** Start ENTRIES **

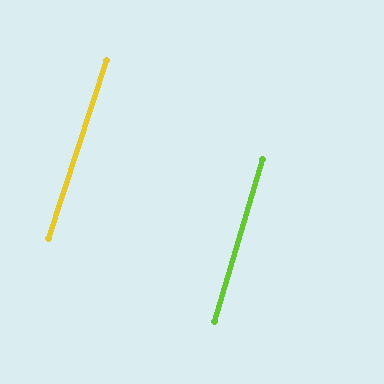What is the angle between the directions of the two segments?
Approximately 2 degrees.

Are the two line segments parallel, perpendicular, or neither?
Parallel — their directions differ by only 1.6°.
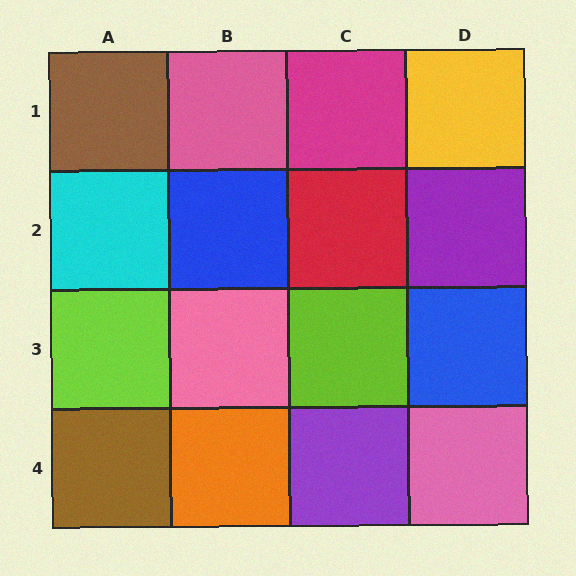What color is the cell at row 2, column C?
Red.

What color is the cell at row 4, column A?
Brown.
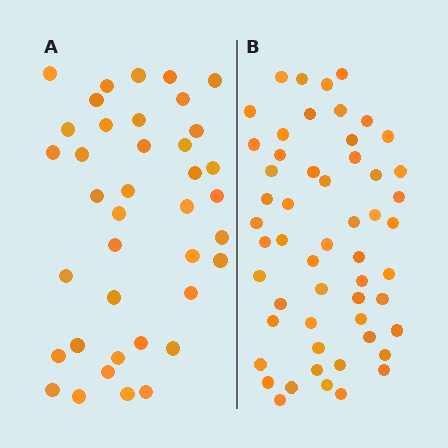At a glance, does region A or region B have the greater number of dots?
Region B (the right region) has more dots.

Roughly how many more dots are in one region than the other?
Region B has approximately 15 more dots than region A.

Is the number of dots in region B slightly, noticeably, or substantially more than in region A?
Region B has noticeably more, but not dramatically so. The ratio is roughly 1.4 to 1.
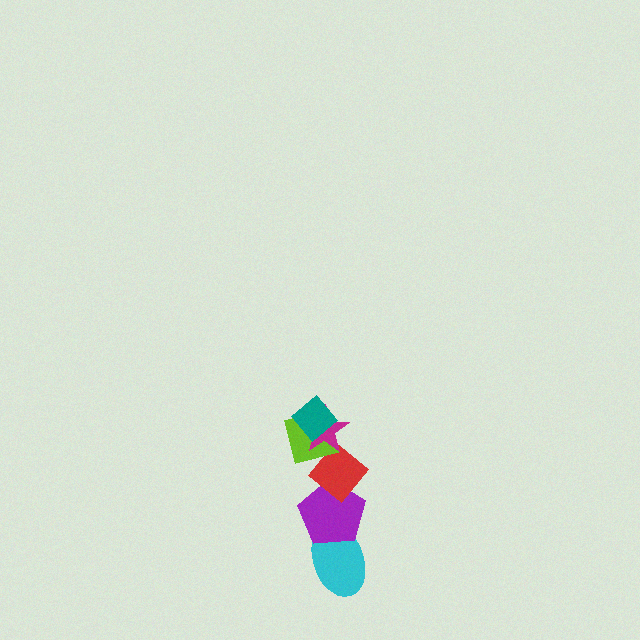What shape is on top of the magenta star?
The teal diamond is on top of the magenta star.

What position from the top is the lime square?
The lime square is 3rd from the top.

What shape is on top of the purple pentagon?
The red diamond is on top of the purple pentagon.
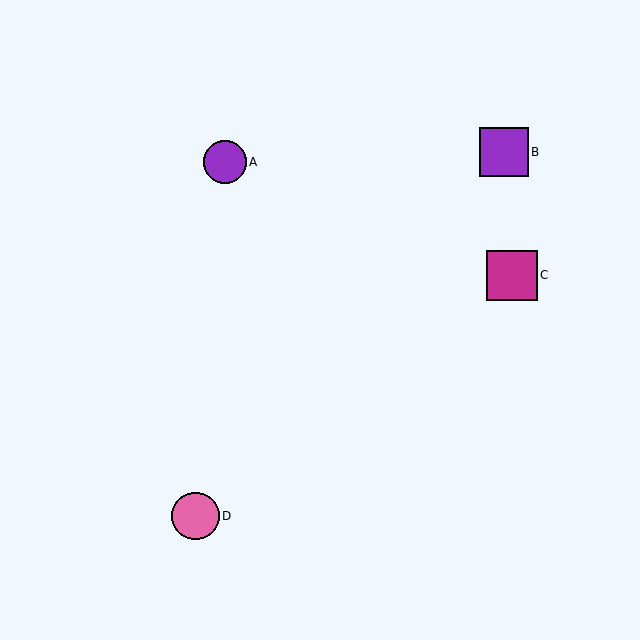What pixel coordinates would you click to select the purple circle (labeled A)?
Click at (225, 162) to select the purple circle A.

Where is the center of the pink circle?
The center of the pink circle is at (196, 516).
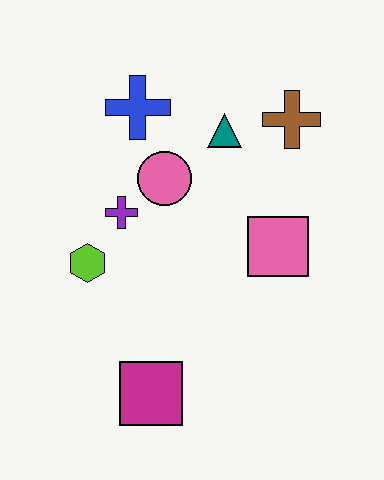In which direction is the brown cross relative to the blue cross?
The brown cross is to the right of the blue cross.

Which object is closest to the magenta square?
The lime hexagon is closest to the magenta square.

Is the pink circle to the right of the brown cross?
No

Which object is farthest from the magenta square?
The brown cross is farthest from the magenta square.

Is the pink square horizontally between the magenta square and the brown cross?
Yes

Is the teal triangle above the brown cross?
No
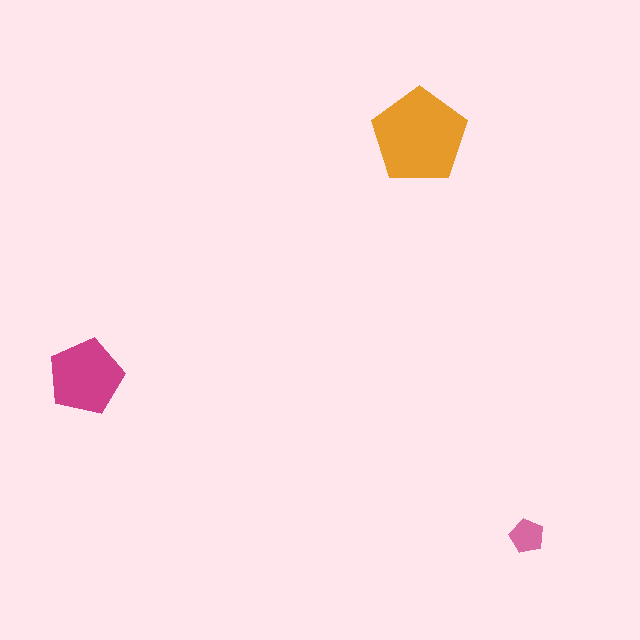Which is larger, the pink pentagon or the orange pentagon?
The orange one.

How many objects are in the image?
There are 3 objects in the image.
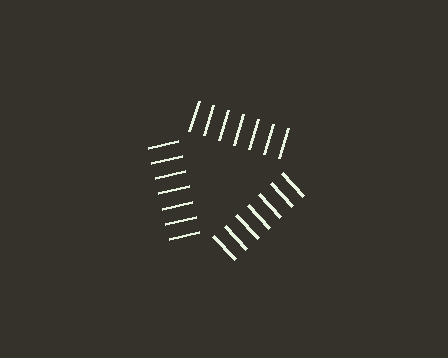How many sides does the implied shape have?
3 sides — the line-ends trace a triangle.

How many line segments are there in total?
21 — 7 along each of the 3 edges.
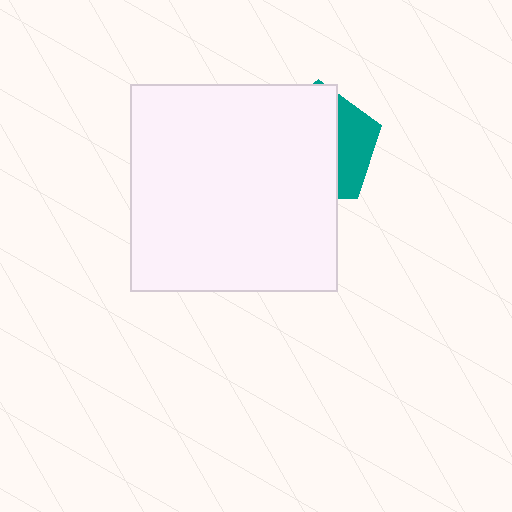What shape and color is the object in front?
The object in front is a white square.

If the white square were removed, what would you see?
You would see the complete teal pentagon.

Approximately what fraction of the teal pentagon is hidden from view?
Roughly 70% of the teal pentagon is hidden behind the white square.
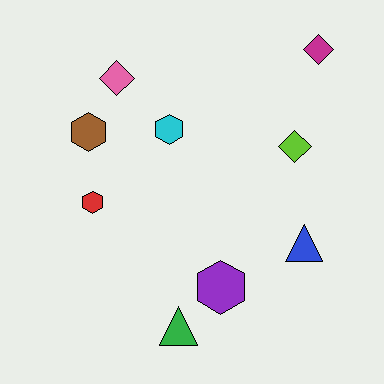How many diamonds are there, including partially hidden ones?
There are 3 diamonds.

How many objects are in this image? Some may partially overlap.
There are 9 objects.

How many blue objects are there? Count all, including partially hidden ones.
There is 1 blue object.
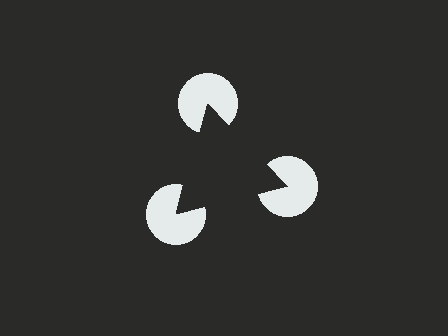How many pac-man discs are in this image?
There are 3 — one at each vertex of the illusory triangle.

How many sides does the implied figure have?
3 sides.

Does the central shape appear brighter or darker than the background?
It typically appears slightly darker than the background, even though no actual brightness change is drawn.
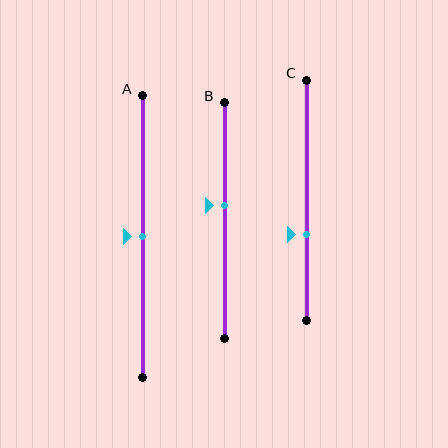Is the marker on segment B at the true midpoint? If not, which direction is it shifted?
No, the marker on segment B is shifted upward by about 6% of the segment length.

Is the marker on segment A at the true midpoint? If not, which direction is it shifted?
Yes, the marker on segment A is at the true midpoint.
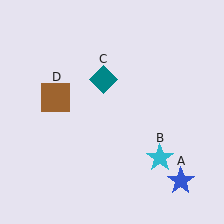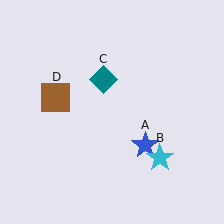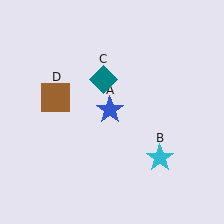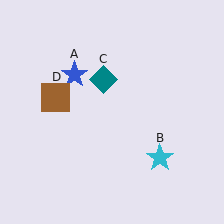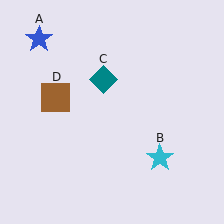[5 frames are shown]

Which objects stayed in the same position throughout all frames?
Cyan star (object B) and teal diamond (object C) and brown square (object D) remained stationary.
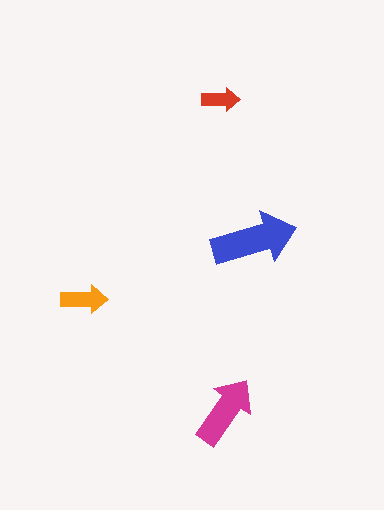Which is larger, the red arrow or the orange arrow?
The orange one.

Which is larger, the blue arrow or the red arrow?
The blue one.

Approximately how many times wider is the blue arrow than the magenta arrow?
About 1.5 times wider.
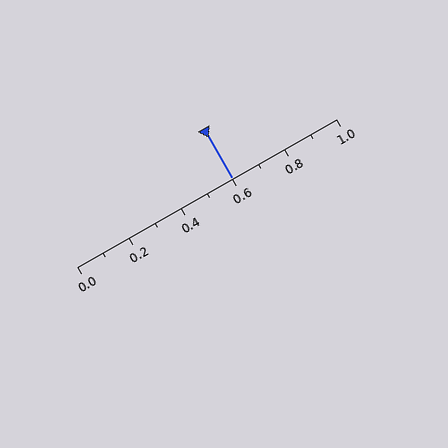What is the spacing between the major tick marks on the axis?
The major ticks are spaced 0.2 apart.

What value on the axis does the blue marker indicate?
The marker indicates approximately 0.6.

** End ENTRIES **

SET TASK: Pictures are not part of the copy; output everything else in the records exactly.

EXERCISE RESULT:
What is the angle between the directions of the two segments?
Approximately 2 degrees.

Are the two line segments parallel, perpendicular, or neither?
Parallel — their directions differ by only 1.6°.
What color is the cell at row 2, column C?
Red.

What color is the cell at row 4, column A?
Brown.
At a glance, does region A or region B have the greater number of dots?
Region B (the right region) has more dots.

Roughly how many more dots are in one region than the other?
Region B has approximately 15 more dots than region A.

Is the number of dots in region B slightly, noticeably, or substantially more than in region A?
Region B has noticeably more, but not dramatically so. The ratio is roughly 1.4 to 1.
What shape is on top of the magenta star?
The teal diamond is on top of the magenta star.

What position from the top is the lime square?
The lime square is 3rd from the top.

What shape is on top of the purple pentagon?
The red diamond is on top of the purple pentagon.
What pixel coordinates would you click to select the purple circle (labeled A)?
Click at (225, 162) to select the purple circle A.

Where is the center of the pink circle?
The center of the pink circle is at (196, 516).
In which direction is the brown cross relative to the blue cross?
The brown cross is to the right of the blue cross.

Which object is closest to the magenta square?
The lime hexagon is closest to the magenta square.

Is the pink circle to the right of the brown cross?
No

Which object is farthest from the magenta square?
The brown cross is farthest from the magenta square.

Is the pink square horizontally between the magenta square and the brown cross?
Yes

Is the teal triangle above the brown cross?
No
Which is larger, the pink pentagon or the orange pentagon?
The orange one.

How many objects are in the image?
There are 3 objects in the image.
How many sides does the implied shape have?
3 sides — the line-ends trace a triangle.

How many line segments are there in total?
21 — 7 along each of the 3 edges.
What shape and color is the object in front?
The object in front is a white square.

If the white square were removed, what would you see?
You would see the complete teal pentagon.

Approximately what fraction of the teal pentagon is hidden from view?
Roughly 70% of the teal pentagon is hidden behind the white square.
How many diamonds are there, including partially hidden ones?
There are 3 diamonds.

How many objects are in this image? Some may partially overlap.
There are 9 objects.

How many blue objects are there? Count all, including partially hidden ones.
There is 1 blue object.
How many pac-man discs are in this image?
There are 3 — one at each vertex of the illusory triangle.

How many sides does the implied figure have?
3 sides.

Does the central shape appear brighter or darker than the background?
It typically appears slightly darker than the background, even though no actual brightness change is drawn.
Is the marker on segment B at the true midpoint? If not, which direction is it shifted?
No, the marker on segment B is shifted upward by about 6% of the segment length.

Is the marker on segment A at the true midpoint? If not, which direction is it shifted?
Yes, the marker on segment A is at the true midpoint.
[5 frames are shown]

Which objects stayed in the same position throughout all frames?
Cyan star (object B) and teal diamond (object C) and brown square (object D) remained stationary.
Which is larger, the red arrow or the orange arrow?
The orange one.

Which is larger, the blue arrow or the red arrow?
The blue one.

Approximately how many times wider is the blue arrow than the magenta arrow?
About 1.5 times wider.
What is the spacing between the major tick marks on the axis?
The major ticks are spaced 0.2 apart.

What value on the axis does the blue marker indicate?
The marker indicates approximately 0.6.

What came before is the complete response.